- Task brief: Every line from the one with "Which is larger, the cyan" through the final line must be written out exactly, and no other line; omit the pictures.

>> BEGIN Recorded data

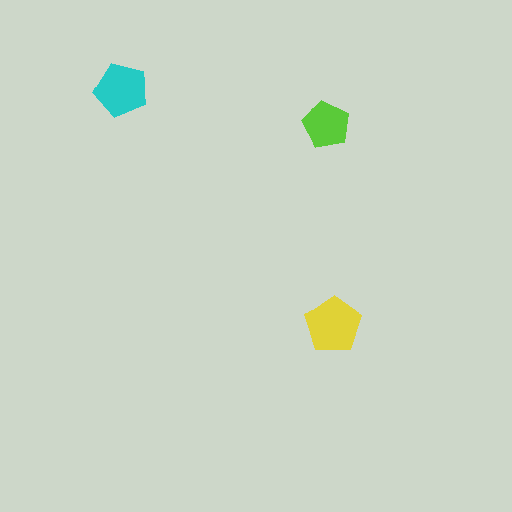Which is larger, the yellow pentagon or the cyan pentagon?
The yellow one.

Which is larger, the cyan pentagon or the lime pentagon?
The cyan one.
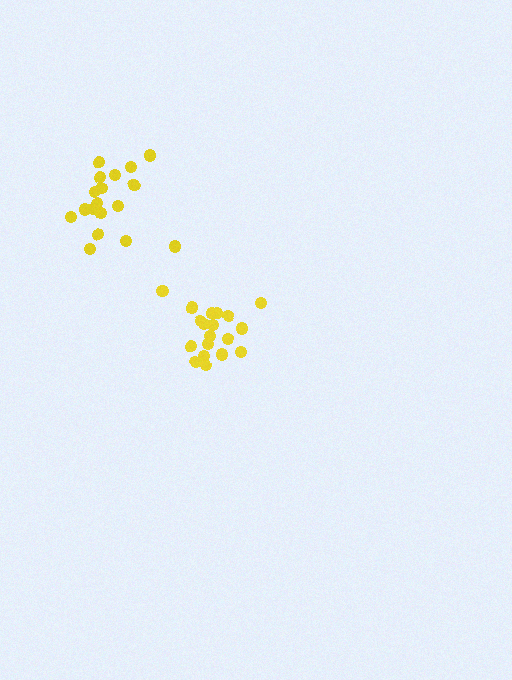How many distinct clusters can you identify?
There are 2 distinct clusters.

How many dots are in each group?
Group 1: 19 dots, Group 2: 18 dots (37 total).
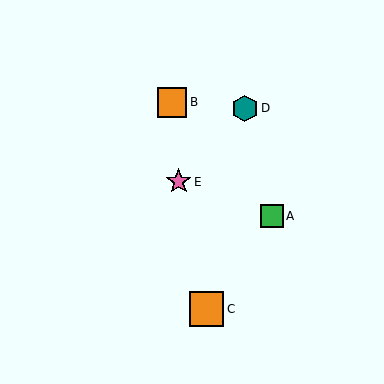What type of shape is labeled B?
Shape B is an orange square.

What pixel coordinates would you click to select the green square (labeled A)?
Click at (272, 216) to select the green square A.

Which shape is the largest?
The orange square (labeled C) is the largest.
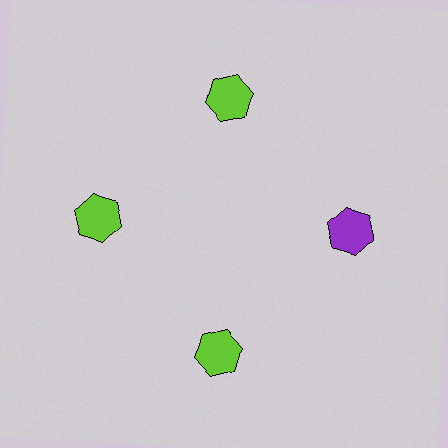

>> END Recorded data

- Result:
Which is larger, the cyan pentagon or the lime pentagon?
The cyan one.
How many distinct clusters can you identify?
There are 2 distinct clusters.

How many dots are in each group?
Group 1: 19 dots, Group 2: 18 dots (37 total).
What type of shape is labeled B?
Shape B is an orange square.

What pixel coordinates would you click to select the green square (labeled A)?
Click at (272, 216) to select the green square A.

Which shape is the largest?
The orange square (labeled C) is the largest.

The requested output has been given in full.